Information shown:
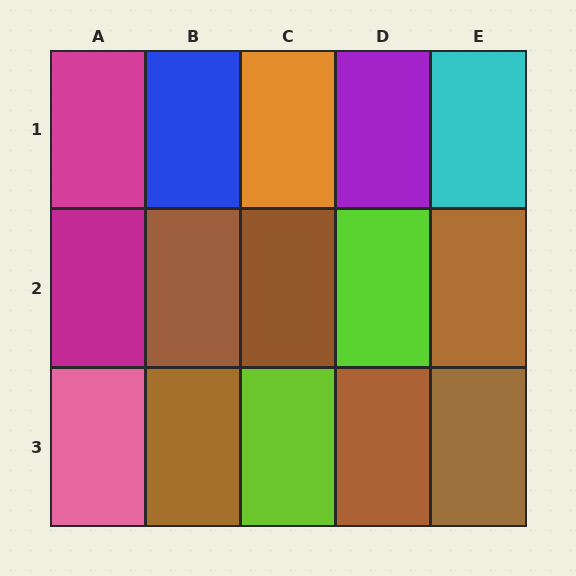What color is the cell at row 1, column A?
Magenta.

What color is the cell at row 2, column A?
Magenta.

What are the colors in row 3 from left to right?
Pink, brown, lime, brown, brown.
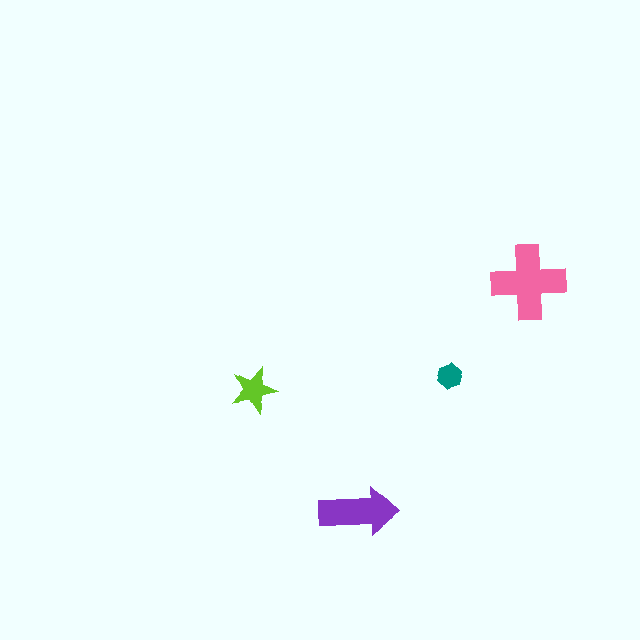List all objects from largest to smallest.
The pink cross, the purple arrow, the lime star, the teal hexagon.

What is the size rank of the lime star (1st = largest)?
3rd.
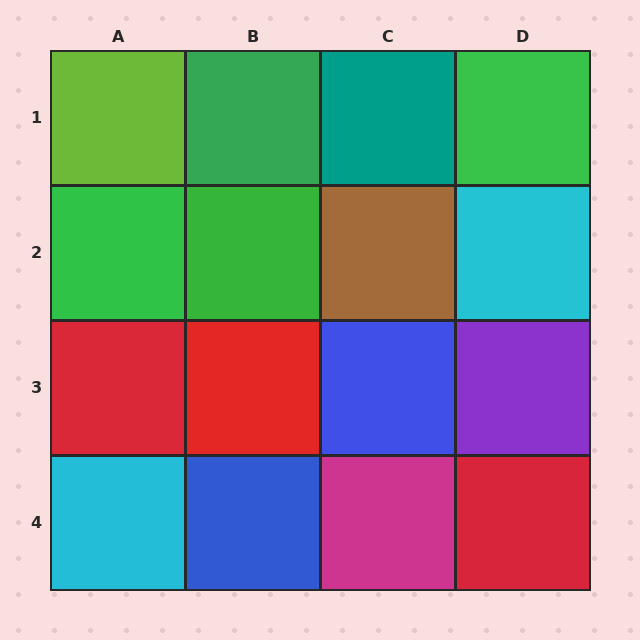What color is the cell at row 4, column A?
Cyan.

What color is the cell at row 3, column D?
Purple.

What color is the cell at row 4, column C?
Magenta.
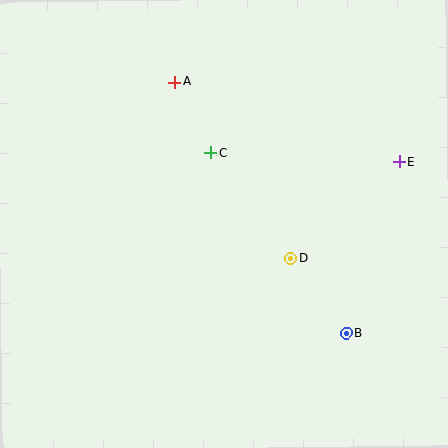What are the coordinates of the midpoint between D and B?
The midpoint between D and B is at (319, 296).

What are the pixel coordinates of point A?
Point A is at (175, 82).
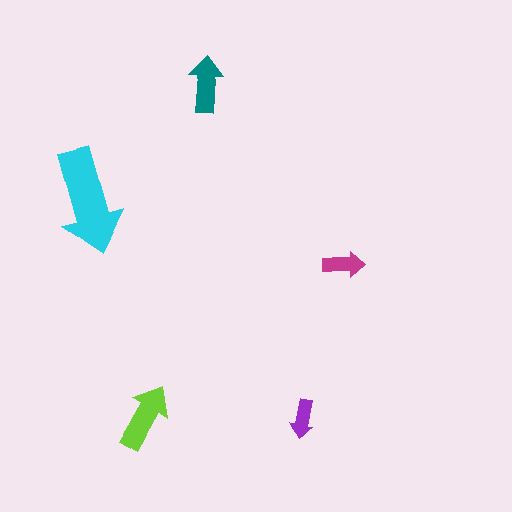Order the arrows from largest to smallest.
the cyan one, the lime one, the teal one, the magenta one, the purple one.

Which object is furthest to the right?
The magenta arrow is rightmost.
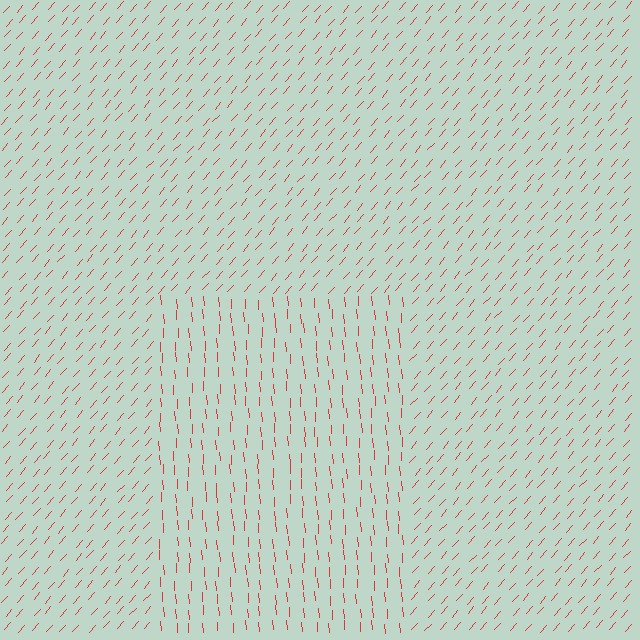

What the task asks:
Copy out only the lines beginning at the line with "What are the pixel coordinates of point A?" and ending at the last line of the entries. Keep them exact; drop pictures.

Correct response:
What are the pixel coordinates of point A?
Point A is at (175, 82).
Order the arrows from largest to smallest.
the cyan one, the lime one, the teal one, the magenta one, the purple one.

Which object is furthest to the right?
The magenta arrow is rightmost.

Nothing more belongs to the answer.